▶ **What you are asked to do**
Please set down every line of the records below exactly, without the pictures.

(Records drawn from a dataset)
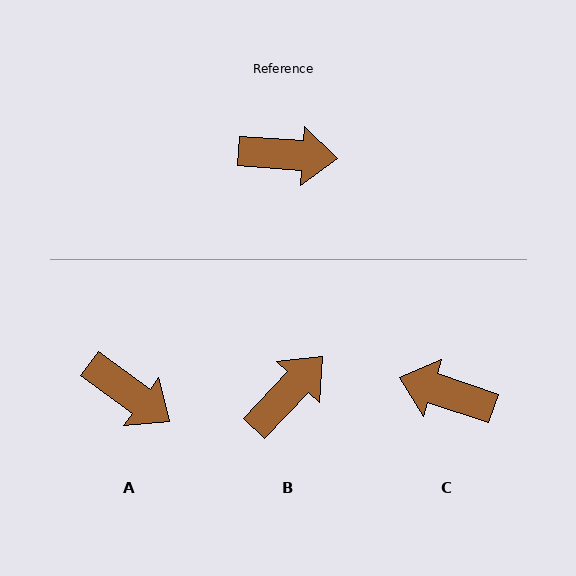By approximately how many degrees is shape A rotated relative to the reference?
Approximately 32 degrees clockwise.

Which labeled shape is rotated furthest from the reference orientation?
C, about 166 degrees away.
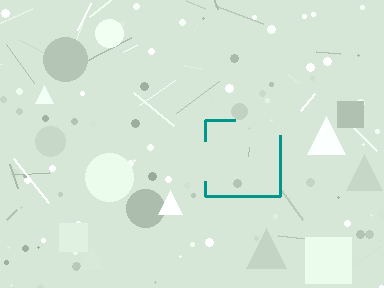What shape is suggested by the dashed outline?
The dashed outline suggests a square.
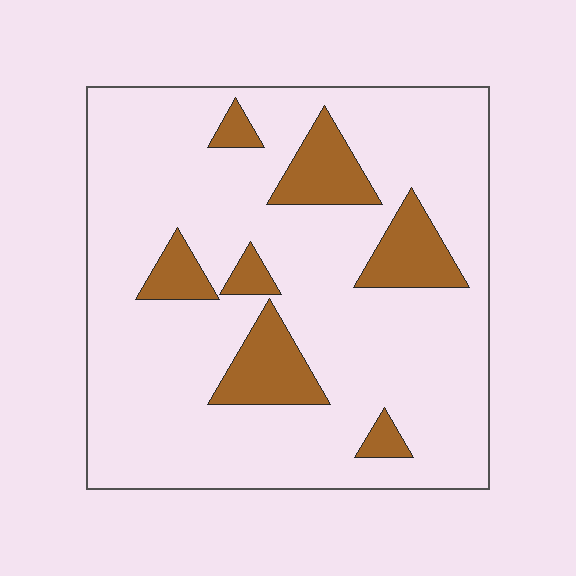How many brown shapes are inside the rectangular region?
7.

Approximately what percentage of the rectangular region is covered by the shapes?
Approximately 15%.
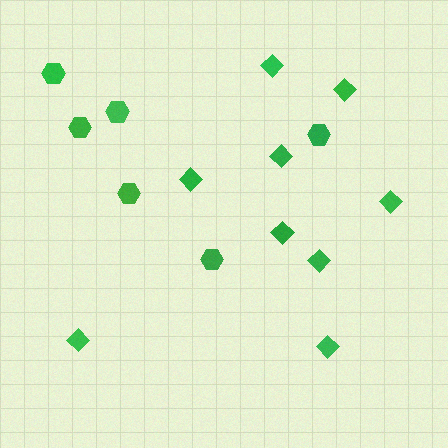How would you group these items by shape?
There are 2 groups: one group of diamonds (9) and one group of hexagons (6).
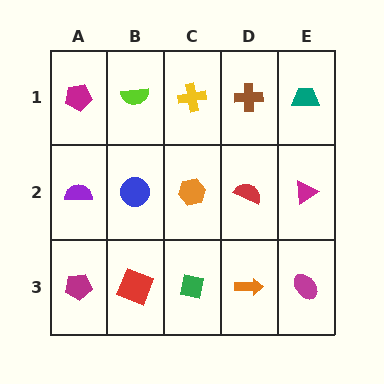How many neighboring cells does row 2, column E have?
3.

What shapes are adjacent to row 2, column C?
A yellow cross (row 1, column C), a green square (row 3, column C), a blue circle (row 2, column B), a red semicircle (row 2, column D).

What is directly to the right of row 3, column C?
An orange arrow.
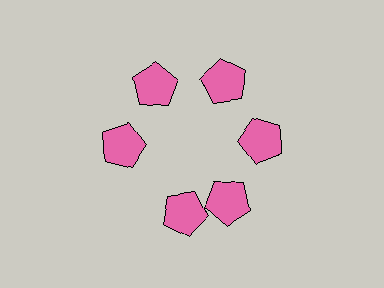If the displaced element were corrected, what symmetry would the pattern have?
It would have 6-fold rotational symmetry — the pattern would map onto itself every 60 degrees.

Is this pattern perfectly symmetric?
No. The 6 pink pentagons are arranged in a ring, but one element near the 7 o'clock position is rotated out of alignment along the ring, breaking the 6-fold rotational symmetry.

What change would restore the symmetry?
The symmetry would be restored by rotating it back into even spacing with its neighbors so that all 6 pentagons sit at equal angles and equal distance from the center.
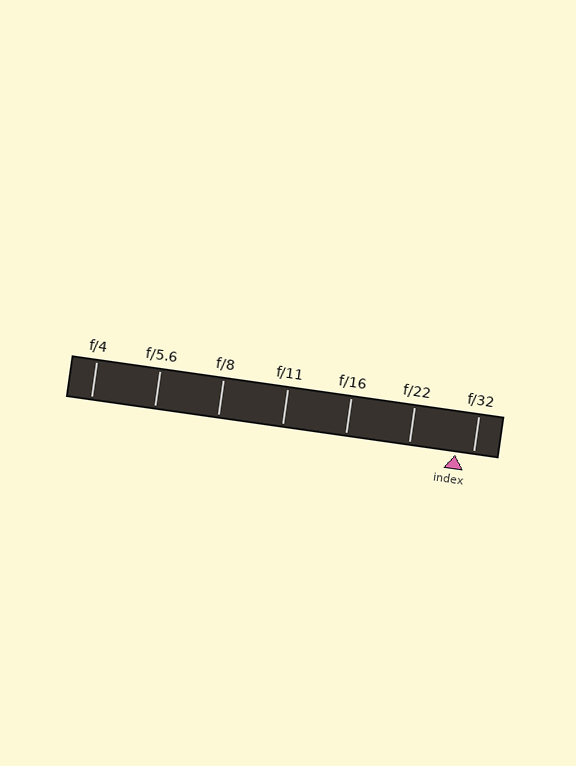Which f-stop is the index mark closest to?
The index mark is closest to f/32.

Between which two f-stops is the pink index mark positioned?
The index mark is between f/22 and f/32.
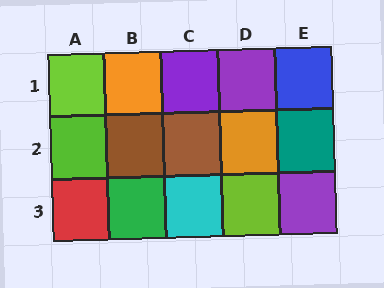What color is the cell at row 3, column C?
Cyan.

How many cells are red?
1 cell is red.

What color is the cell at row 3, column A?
Red.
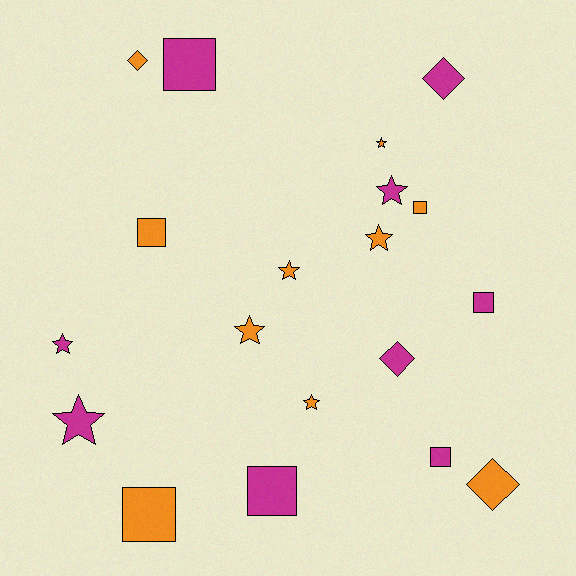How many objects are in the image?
There are 19 objects.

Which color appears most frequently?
Orange, with 10 objects.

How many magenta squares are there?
There are 4 magenta squares.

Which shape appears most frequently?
Star, with 8 objects.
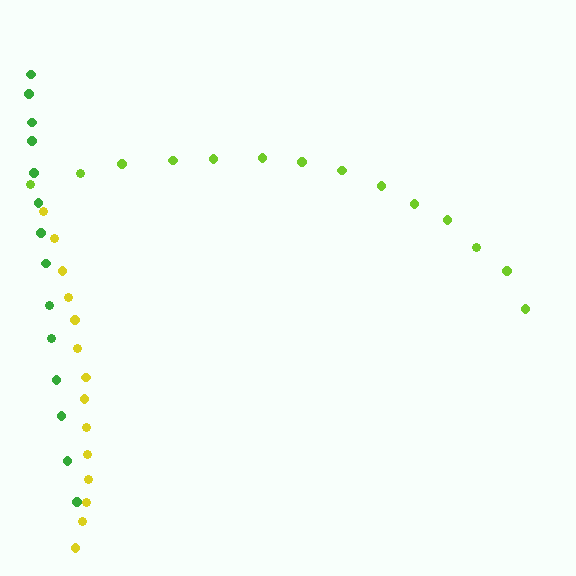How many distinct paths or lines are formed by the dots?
There are 3 distinct paths.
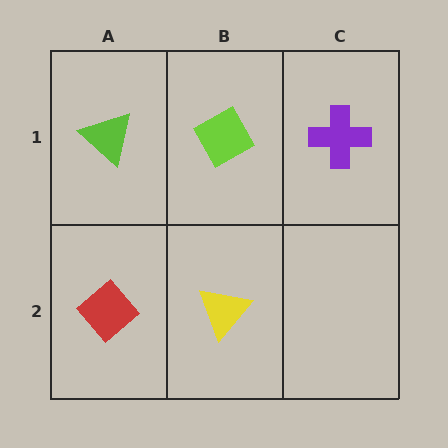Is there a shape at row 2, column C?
No, that cell is empty.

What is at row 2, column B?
A yellow triangle.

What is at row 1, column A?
A lime triangle.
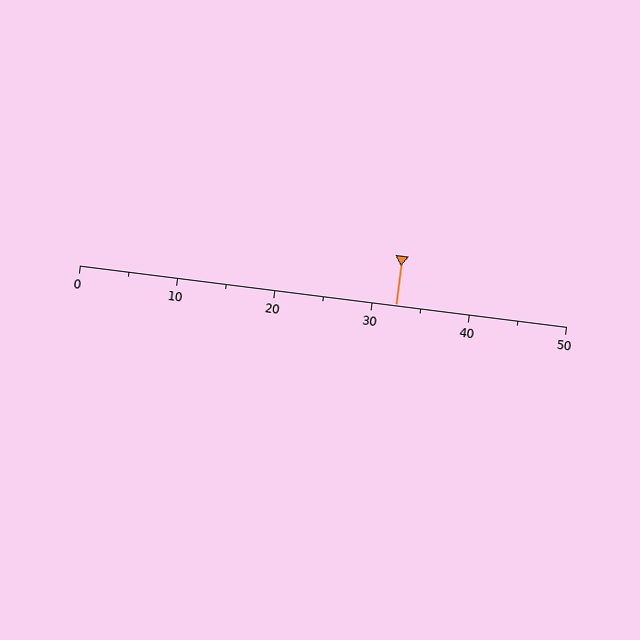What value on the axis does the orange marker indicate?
The marker indicates approximately 32.5.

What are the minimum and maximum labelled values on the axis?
The axis runs from 0 to 50.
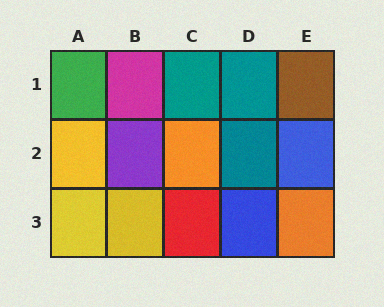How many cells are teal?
3 cells are teal.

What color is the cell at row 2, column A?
Yellow.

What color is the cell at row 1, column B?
Magenta.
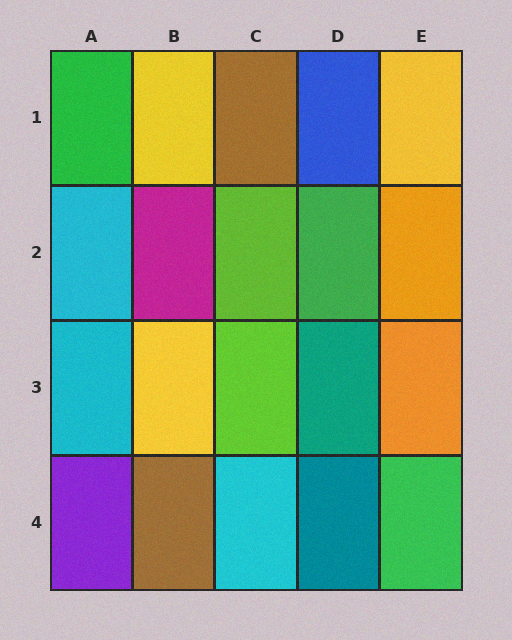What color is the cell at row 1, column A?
Green.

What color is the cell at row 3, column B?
Yellow.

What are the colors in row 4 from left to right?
Purple, brown, cyan, teal, green.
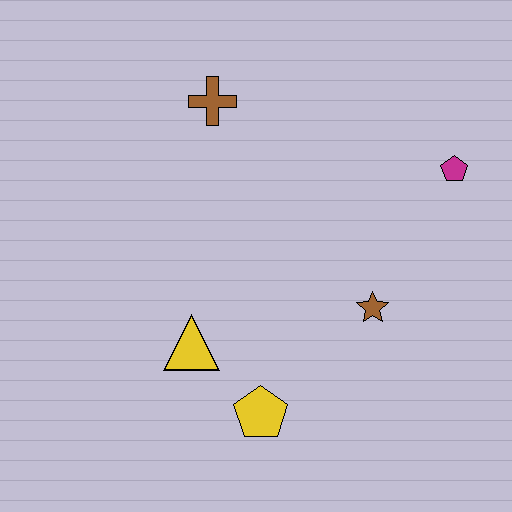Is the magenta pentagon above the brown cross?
No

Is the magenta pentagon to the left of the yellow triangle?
No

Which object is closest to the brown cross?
The yellow triangle is closest to the brown cross.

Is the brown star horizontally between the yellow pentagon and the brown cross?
No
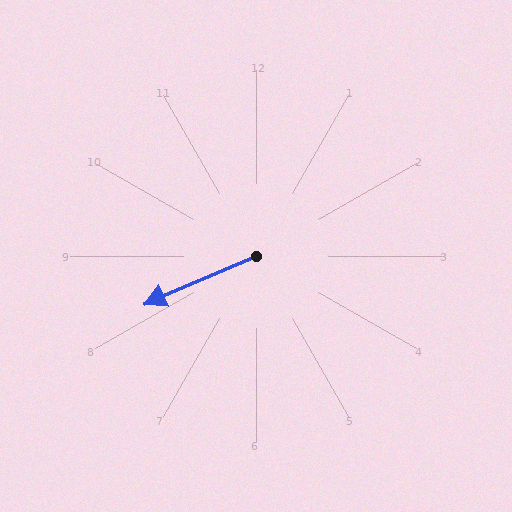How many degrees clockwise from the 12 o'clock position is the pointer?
Approximately 247 degrees.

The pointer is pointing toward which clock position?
Roughly 8 o'clock.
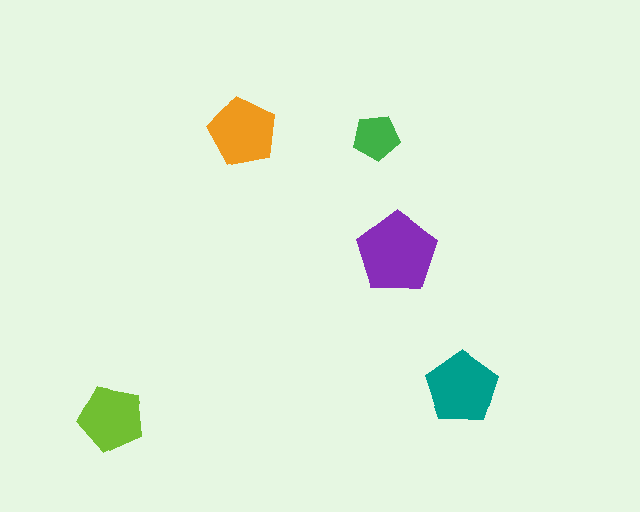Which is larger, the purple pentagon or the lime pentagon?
The purple one.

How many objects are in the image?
There are 5 objects in the image.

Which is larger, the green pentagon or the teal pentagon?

▶ **Response to the exercise**
By approximately how many degrees is shape A rotated relative to the reference?
Approximately 32 degrees clockwise.

Which labeled shape is rotated furthest from the reference orientation?
C, about 166 degrees away.
What shape is suggested by the dashed outline?
The dashed outline suggests a square.
How many brown shapes are inside the rectangular region?
7.

Approximately what percentage of the rectangular region is covered by the shapes?
Approximately 15%.
How would you group these items by shape?
There are 2 groups: one group of diamonds (9) and one group of hexagons (6).
How many neighboring cells does row 2, column E have?
3.

What shapes are adjacent to row 2, column C?
A yellow cross (row 1, column C), a green square (row 3, column C), a blue circle (row 2, column B), a red semicircle (row 2, column D).

What is directly to the right of row 3, column C?
An orange arrow.
If the displaced element were corrected, what symmetry would the pattern have?
It would have 6-fold rotational symmetry — the pattern would map onto itself every 60 degrees.

Is this pattern perfectly symmetric?
No. The 6 pink pentagons are arranged in a ring, but one element near the 7 o'clock position is rotated out of alignment along the ring, breaking the 6-fold rotational symmetry.

What change would restore the symmetry?
The symmetry would be restored by rotating it back into even spacing with its neighbors so that all 6 pentagons sit at equal angles and equal distance from the center.
Which f-stop is the index mark closest to?
The index mark is closest to f/32.

Between which two f-stops is the pink index mark positioned?
The index mark is between f/22 and f/32.
What color is the cell at row 3, column C?
Cyan.

How many cells are red?
1 cell is red.

What color is the cell at row 3, column A?
Red.
How many objects are in the image?
There are 19 objects.

Which color appears most frequently?
Orange, with 10 objects.

How many magenta squares are there?
There are 4 magenta squares.

Which shape appears most frequently?
Star, with 8 objects.
How many distinct paths or lines are formed by the dots?
There are 3 distinct paths.
Is there a shape at row 2, column C?
No, that cell is empty.

What is at row 2, column B?
A yellow triangle.

What is at row 1, column A?
A lime triangle.
What value on the axis does the orange marker indicate?
The marker indicates approximately 32.5.

What are the minimum and maximum labelled values on the axis?
The axis runs from 0 to 50.
How many cells are teal?
3 cells are teal.

What color is the cell at row 2, column A?
Yellow.

What color is the cell at row 1, column B?
Magenta.
What color is the cell at row 1, column A?
Green.

What color is the cell at row 3, column B?
Yellow.

What are the colors in row 4 from left to right?
Purple, brown, cyan, teal, green.
Is the magenta pentagon above the brown cross?
No

Is the magenta pentagon to the left of the yellow triangle?
No

Which object is closest to the brown cross?
The yellow triangle is closest to the brown cross.

Is the brown star horizontally between the yellow pentagon and the brown cross?
No
How many degrees clockwise from the 12 o'clock position is the pointer?
Approximately 247 degrees.

The pointer is pointing toward which clock position?
Roughly 8 o'clock.
Which is larger, the purple pentagon or the lime pentagon?
The purple one.

How many objects are in the image?
There are 5 objects in the image.

Which is larger, the green pentagon or the teal pentagon?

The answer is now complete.